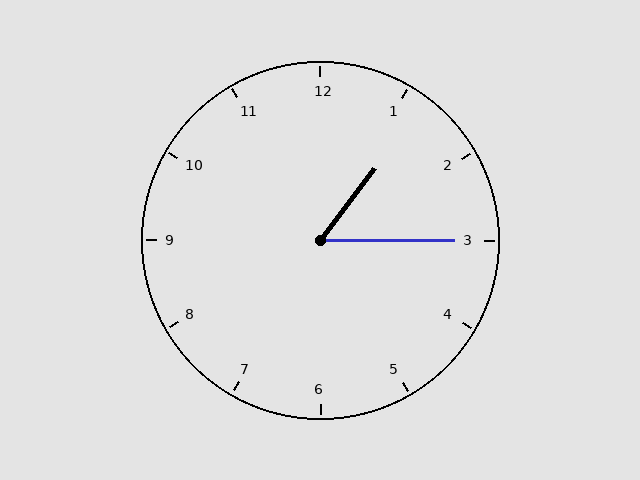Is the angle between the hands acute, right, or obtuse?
It is acute.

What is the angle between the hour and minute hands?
Approximately 52 degrees.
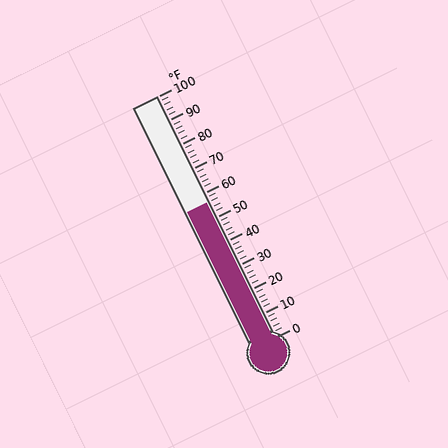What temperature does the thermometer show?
The thermometer shows approximately 56°F.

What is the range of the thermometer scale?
The thermometer scale ranges from 0°F to 100°F.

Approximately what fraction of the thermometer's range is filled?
The thermometer is filled to approximately 55% of its range.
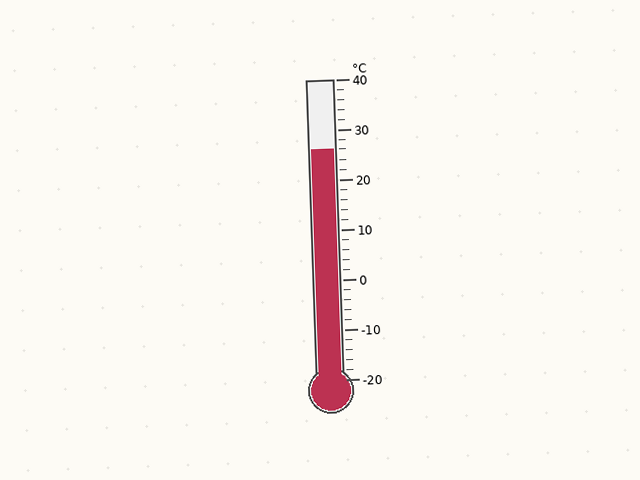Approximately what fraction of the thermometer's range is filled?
The thermometer is filled to approximately 75% of its range.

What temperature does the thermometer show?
The thermometer shows approximately 26°C.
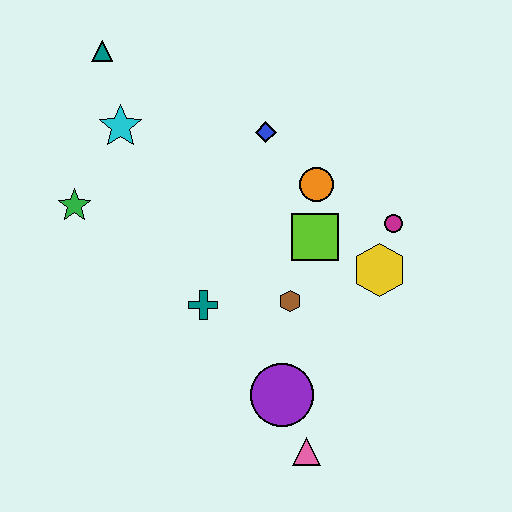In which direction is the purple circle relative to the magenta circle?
The purple circle is below the magenta circle.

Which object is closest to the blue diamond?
The orange circle is closest to the blue diamond.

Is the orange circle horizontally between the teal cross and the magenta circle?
Yes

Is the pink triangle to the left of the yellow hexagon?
Yes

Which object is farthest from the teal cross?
The teal triangle is farthest from the teal cross.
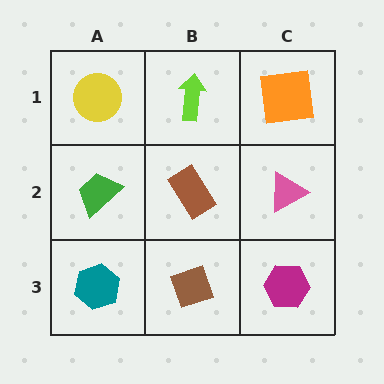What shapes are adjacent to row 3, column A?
A green trapezoid (row 2, column A), a brown diamond (row 3, column B).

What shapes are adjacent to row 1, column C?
A pink triangle (row 2, column C), a lime arrow (row 1, column B).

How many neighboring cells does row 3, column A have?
2.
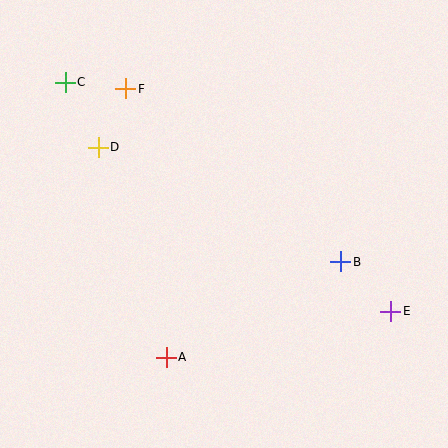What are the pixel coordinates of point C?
Point C is at (65, 82).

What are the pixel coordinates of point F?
Point F is at (126, 89).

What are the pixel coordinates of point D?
Point D is at (98, 147).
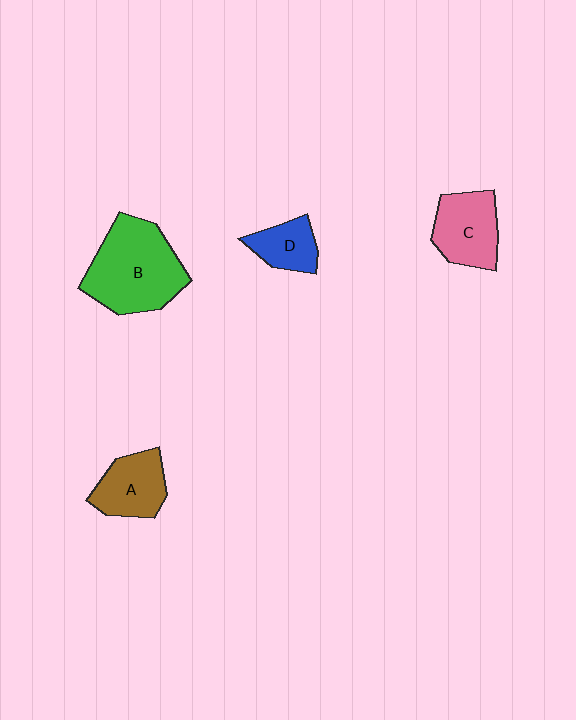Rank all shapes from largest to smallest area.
From largest to smallest: B (green), C (pink), A (brown), D (blue).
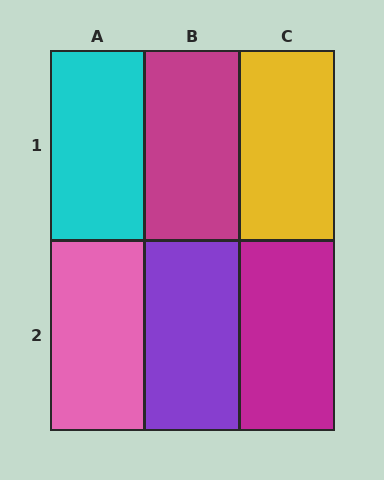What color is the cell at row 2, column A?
Pink.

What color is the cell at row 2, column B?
Purple.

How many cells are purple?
1 cell is purple.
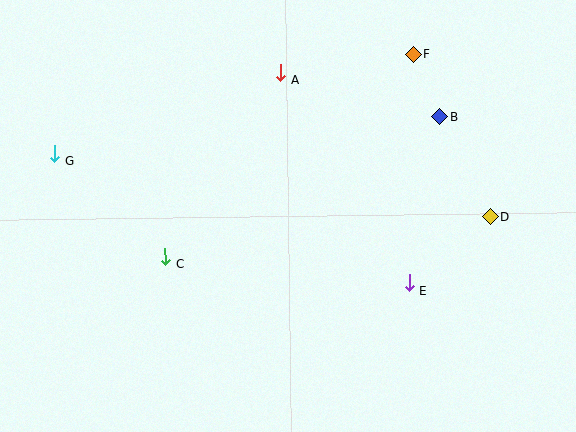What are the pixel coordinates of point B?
Point B is at (440, 117).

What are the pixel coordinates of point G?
Point G is at (55, 161).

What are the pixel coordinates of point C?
Point C is at (166, 264).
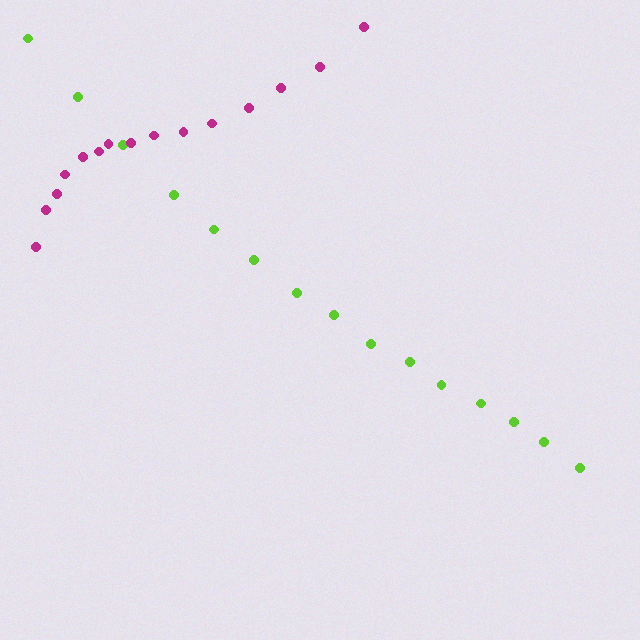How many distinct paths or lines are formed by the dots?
There are 2 distinct paths.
+++
Give back all of the entries verbatim, but without pictures.

> OUTPUT OF THE TASK:
Is the angle between the hands acute, right, or obtuse?
It is acute.

What is the angle between the hour and minute hands?
Approximately 52 degrees.
What temperature does the thermometer show?
The thermometer shows approximately 56°F.

What is the range of the thermometer scale?
The thermometer scale ranges from 0°F to 100°F.

Approximately what fraction of the thermometer's range is filled?
The thermometer is filled to approximately 55% of its range.
Approximately what fraction of the thermometer's range is filled?
The thermometer is filled to approximately 75% of its range.

What temperature does the thermometer show?
The thermometer shows approximately 26°C.
In which direction is the purple circle relative to the magenta circle?
The purple circle is below the magenta circle.

Which object is closest to the blue diamond?
The orange circle is closest to the blue diamond.

Is the orange circle horizontally between the teal cross and the magenta circle?
Yes

Is the pink triangle to the left of the yellow hexagon?
Yes

Which object is farthest from the teal cross?
The teal triangle is farthest from the teal cross.
What shapes are adjacent to row 3, column A?
A green trapezoid (row 2, column A), a brown diamond (row 3, column B).

What shapes are adjacent to row 1, column C?
A pink triangle (row 2, column C), a lime arrow (row 1, column B).

How many neighboring cells does row 3, column A have?
2.
What are the pixel coordinates of point C?
Point C is at (65, 82).

What are the pixel coordinates of point F?
Point F is at (126, 89).

What are the pixel coordinates of point D?
Point D is at (98, 147).
Rank all shapes from largest to smallest area.
From largest to smallest: B (green), C (pink), A (brown), D (blue).
What color is the cell at row 2, column A?
Pink.

What color is the cell at row 2, column B?
Purple.

How many cells are purple?
1 cell is purple.
What are the pixel coordinates of point B?
Point B is at (440, 117).

What are the pixel coordinates of point G?
Point G is at (55, 161).

What are the pixel coordinates of point C?
Point C is at (166, 264).
How many distinct paths or lines are formed by the dots?
There are 2 distinct paths.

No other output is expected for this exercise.